What is required: Make an exact copy of the entries below with the pictures removed.

Source records:
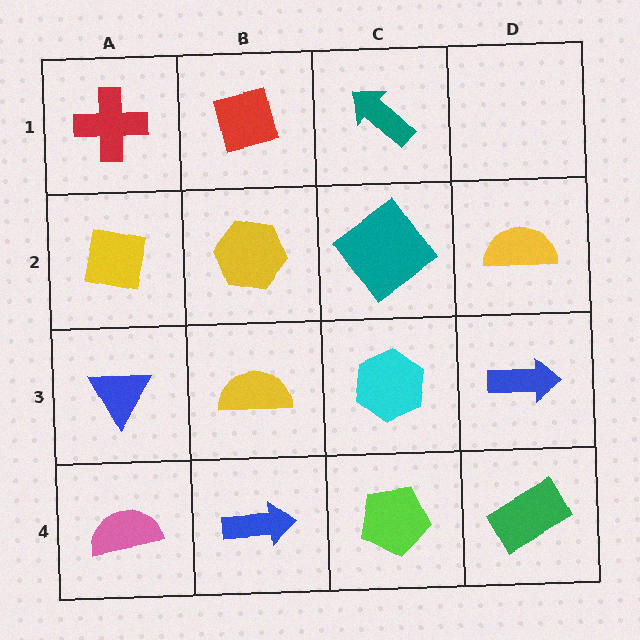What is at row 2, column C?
A teal diamond.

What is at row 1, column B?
A red square.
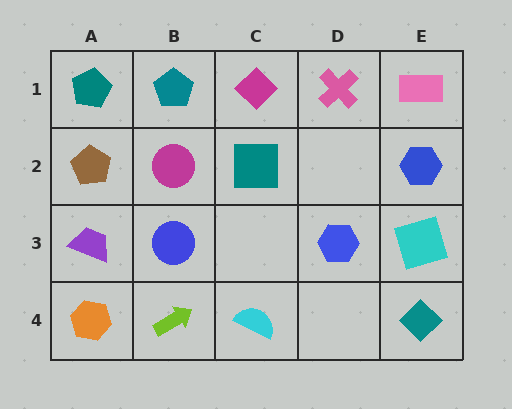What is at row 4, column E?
A teal diamond.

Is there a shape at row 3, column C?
No, that cell is empty.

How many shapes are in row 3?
4 shapes.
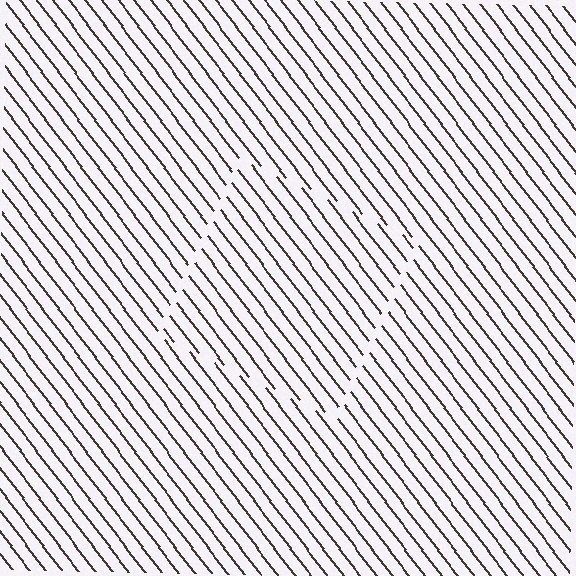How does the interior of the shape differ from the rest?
The interior of the shape contains the same grating, shifted by half a period — the contour is defined by the phase discontinuity where line-ends from the inner and outer gratings abut.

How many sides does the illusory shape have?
4 sides — the line-ends trace a square.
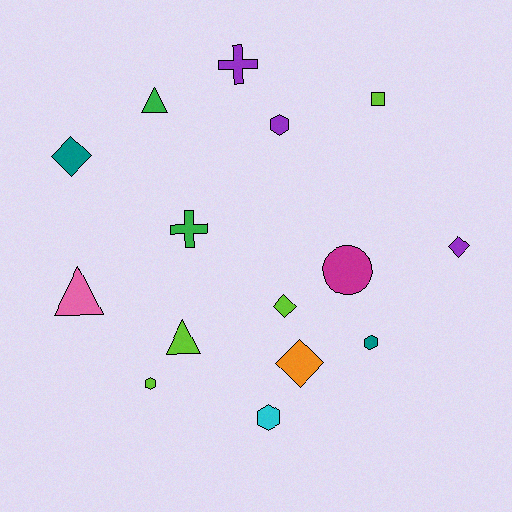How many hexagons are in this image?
There are 4 hexagons.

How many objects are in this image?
There are 15 objects.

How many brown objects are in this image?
There are no brown objects.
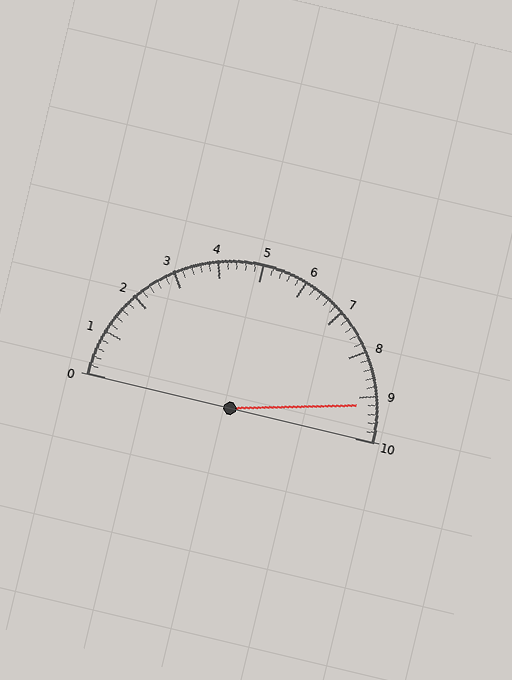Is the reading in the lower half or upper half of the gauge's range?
The reading is in the upper half of the range (0 to 10).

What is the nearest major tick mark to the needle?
The nearest major tick mark is 9.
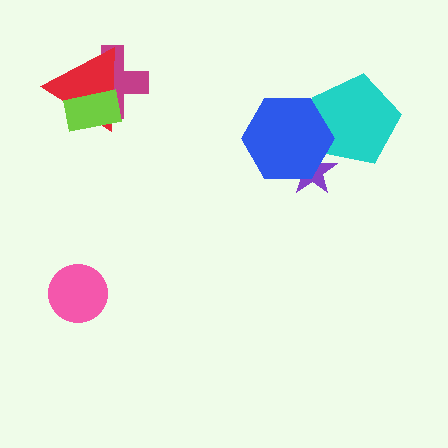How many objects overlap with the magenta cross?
2 objects overlap with the magenta cross.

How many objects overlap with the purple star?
1 object overlaps with the purple star.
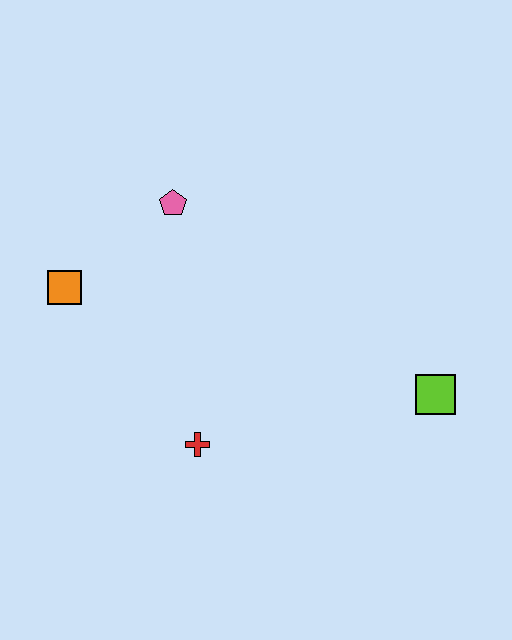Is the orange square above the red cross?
Yes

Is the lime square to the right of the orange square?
Yes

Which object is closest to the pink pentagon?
The orange square is closest to the pink pentagon.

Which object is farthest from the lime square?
The orange square is farthest from the lime square.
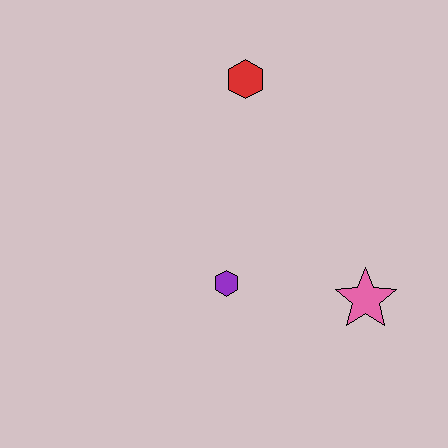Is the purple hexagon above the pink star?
Yes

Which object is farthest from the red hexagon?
The pink star is farthest from the red hexagon.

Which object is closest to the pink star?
The purple hexagon is closest to the pink star.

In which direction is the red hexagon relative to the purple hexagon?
The red hexagon is above the purple hexagon.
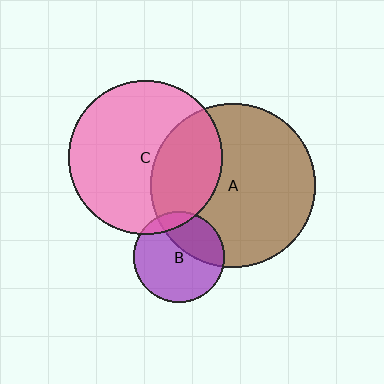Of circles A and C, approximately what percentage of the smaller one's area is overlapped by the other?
Approximately 35%.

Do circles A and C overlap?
Yes.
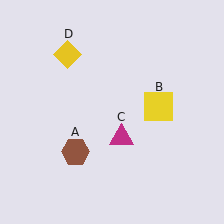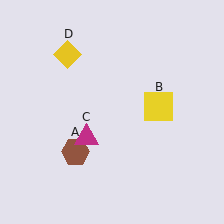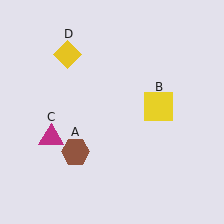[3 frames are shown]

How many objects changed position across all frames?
1 object changed position: magenta triangle (object C).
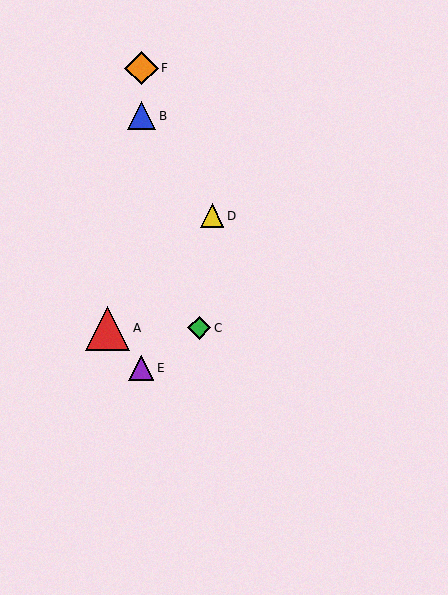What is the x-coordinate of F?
Object F is at x≈141.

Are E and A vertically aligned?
No, E is at x≈141 and A is at x≈108.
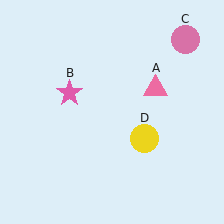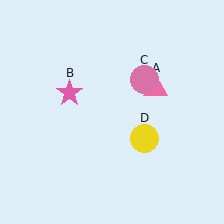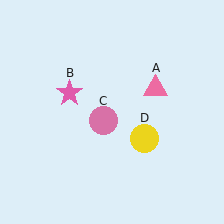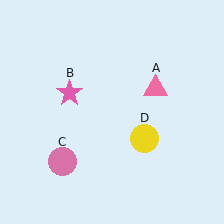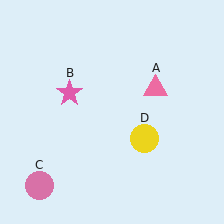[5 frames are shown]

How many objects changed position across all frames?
1 object changed position: pink circle (object C).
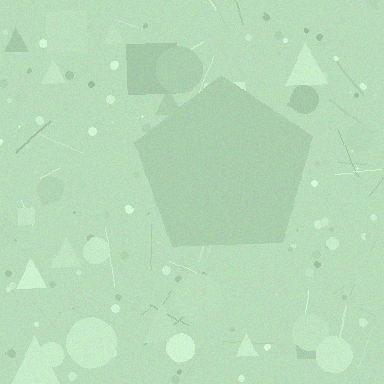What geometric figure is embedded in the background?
A pentagon is embedded in the background.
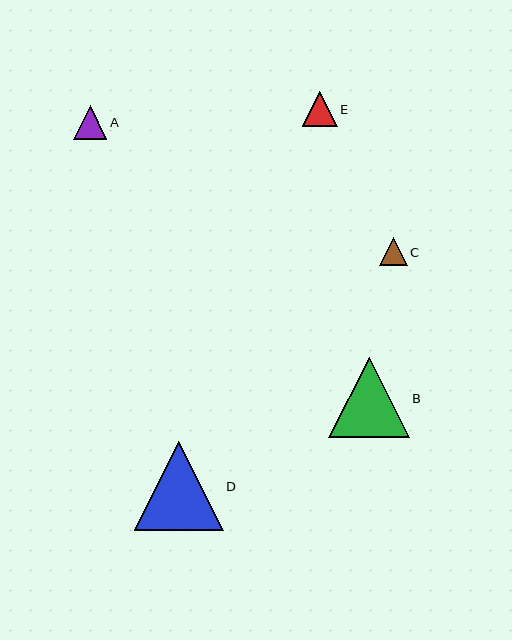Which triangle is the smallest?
Triangle C is the smallest with a size of approximately 28 pixels.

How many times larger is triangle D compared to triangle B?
Triangle D is approximately 1.1 times the size of triangle B.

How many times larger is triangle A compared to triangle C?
Triangle A is approximately 1.2 times the size of triangle C.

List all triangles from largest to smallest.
From largest to smallest: D, B, E, A, C.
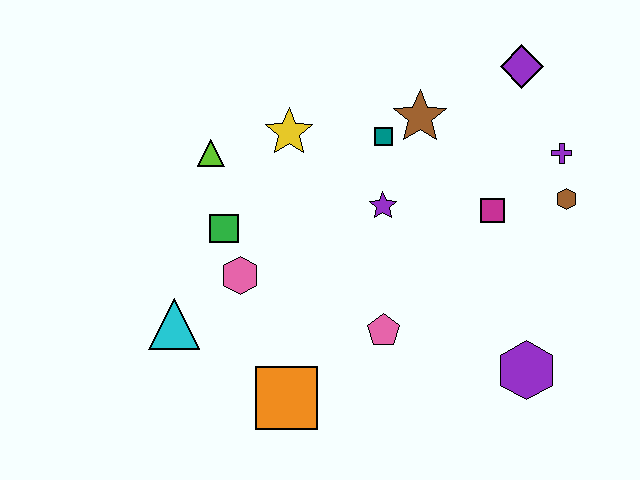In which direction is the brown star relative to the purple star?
The brown star is above the purple star.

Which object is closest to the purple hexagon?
The pink pentagon is closest to the purple hexagon.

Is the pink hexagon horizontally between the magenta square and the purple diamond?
No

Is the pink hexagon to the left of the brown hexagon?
Yes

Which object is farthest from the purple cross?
The cyan triangle is farthest from the purple cross.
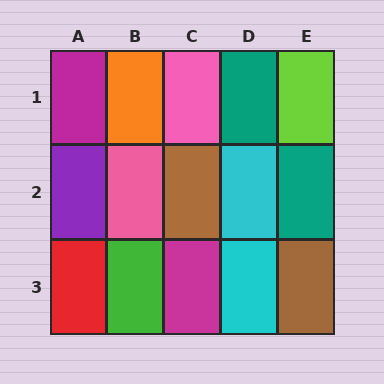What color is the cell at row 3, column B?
Green.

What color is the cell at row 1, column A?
Magenta.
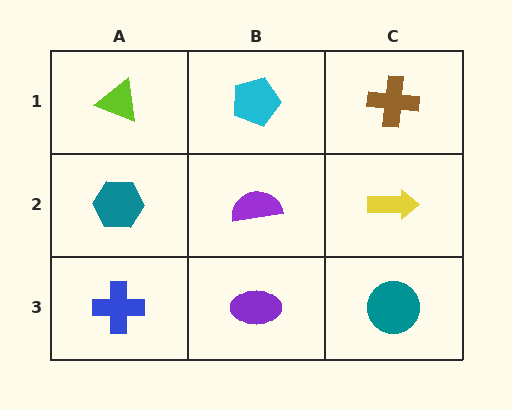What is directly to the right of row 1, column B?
A brown cross.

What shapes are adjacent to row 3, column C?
A yellow arrow (row 2, column C), a purple ellipse (row 3, column B).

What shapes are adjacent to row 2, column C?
A brown cross (row 1, column C), a teal circle (row 3, column C), a purple semicircle (row 2, column B).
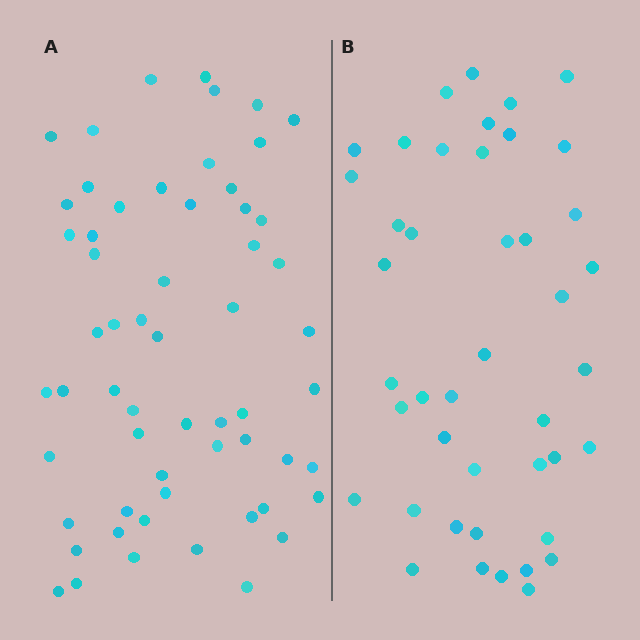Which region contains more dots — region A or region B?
Region A (the left region) has more dots.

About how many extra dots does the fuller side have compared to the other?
Region A has approximately 15 more dots than region B.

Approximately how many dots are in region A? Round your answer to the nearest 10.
About 60 dots. (The exact count is 59, which rounds to 60.)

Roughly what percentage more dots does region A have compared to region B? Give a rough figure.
About 35% more.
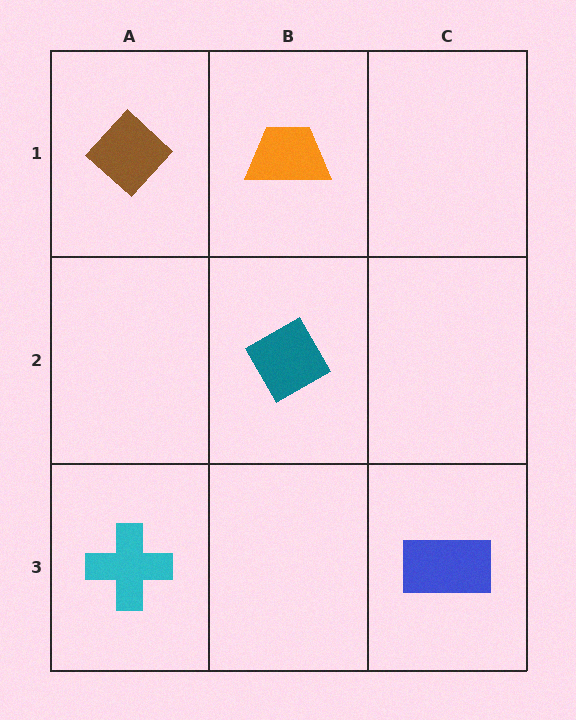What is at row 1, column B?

Solution for this task:
What is at row 2, column C?
A teal diamond.

What is at row 1, column B?
A red square.
What is at row 4, column E?
A teal diamond.

Is there a shape at row 3, column C?
No, that cell is empty.

How many shapes are in row 3?
4 shapes.
How does the interior of the shape differ from the rest?
The interior of the shape contains the same grating, shifted by half a period — the contour is defined by the phase discontinuity where line-ends from the inner and outer gratings abut.

How many sides does the illusory shape have?
4 sides — the line-ends trace a square.
How many hexagons are in this image?
There are 4 hexagons.

How many objects are in this image?
There are 15 objects.

How many brown objects are in this image?
There are no brown objects.
Is the reading in the lower half or upper half of the gauge's range?
The reading is in the upper half of the range (0 to 10).

What is the nearest major tick mark to the needle?
The nearest major tick mark is 9.
How many objects overlap with the magenta cross?
2 objects overlap with the magenta cross.

How many objects overlap with the purple star?
1 object overlaps with the purple star.
Is the orange square above the red cross?
Yes

Is the lime square to the right of the orange square?
Yes

Which object is closest to the pink pentagon?
The orange square is closest to the pink pentagon.

Which object is farthest from the lime square?
The orange square is farthest from the lime square.
Is the purple hexagon above the pink star?
Yes

Which object is farthest from the red hexagon?
The pink star is farthest from the red hexagon.

Which object is closest to the pink star?
The purple hexagon is closest to the pink star.

In which direction is the red hexagon relative to the purple hexagon?
The red hexagon is above the purple hexagon.
Of circles A and C, approximately what percentage of the smaller one's area is overlapped by the other?
Approximately 35%.

Do circles A and C overlap?
Yes.
[3 frames are shown]

How many objects changed position across all frames?
1 object changed position: magenta triangle (object C).
What is the x-coordinate of F?
Object F is at x≈141.

Are E and A vertically aligned?
No, E is at x≈141 and A is at x≈108.
[5 frames are shown]

How many objects changed position across all frames?
1 object changed position: pink circle (object C).
What geometric figure is embedded in the background?
A pentagon is embedded in the background.
Which triangle is the smallest?
Triangle C is the smallest with a size of approximately 28 pixels.

How many times larger is triangle D compared to triangle B?
Triangle D is approximately 1.1 times the size of triangle B.

How many times larger is triangle A compared to triangle C?
Triangle A is approximately 1.2 times the size of triangle C.

List all triangles from largest to smallest.
From largest to smallest: D, B, E, A, C.
In which direction is the brown star relative to the purple star?
The brown star is above the purple star.

Which object is closest to the purple hexagon?
The pink pentagon is closest to the purple hexagon.

Is the pink hexagon horizontally between the magenta square and the purple diamond?
No

Is the pink hexagon to the left of the brown hexagon?
Yes

Which object is farthest from the purple cross?
The cyan triangle is farthest from the purple cross.
What color is the cell at row 3, column B?
Green.

What color is the cell at row 1, column A?
Magenta.
What is directly to the right of row 1, column B?
A brown cross.

What shapes are adjacent to row 3, column C?
A yellow arrow (row 2, column C), a purple ellipse (row 3, column B).

What shapes are adjacent to row 2, column C?
A brown cross (row 1, column C), a teal circle (row 3, column C), a purple semicircle (row 2, column B).
Which region contains more dots — region A or region B?
Region A (the left region) has more dots.

About how many extra dots does the fuller side have compared to the other?
Region A has approximately 15 more dots than region B.

Approximately how many dots are in region A? Round your answer to the nearest 10.
About 60 dots. (The exact count is 59, which rounds to 60.)

Roughly what percentage more dots does region A have compared to region B? Give a rough figure.
About 35% more.
What is at row 1, column B?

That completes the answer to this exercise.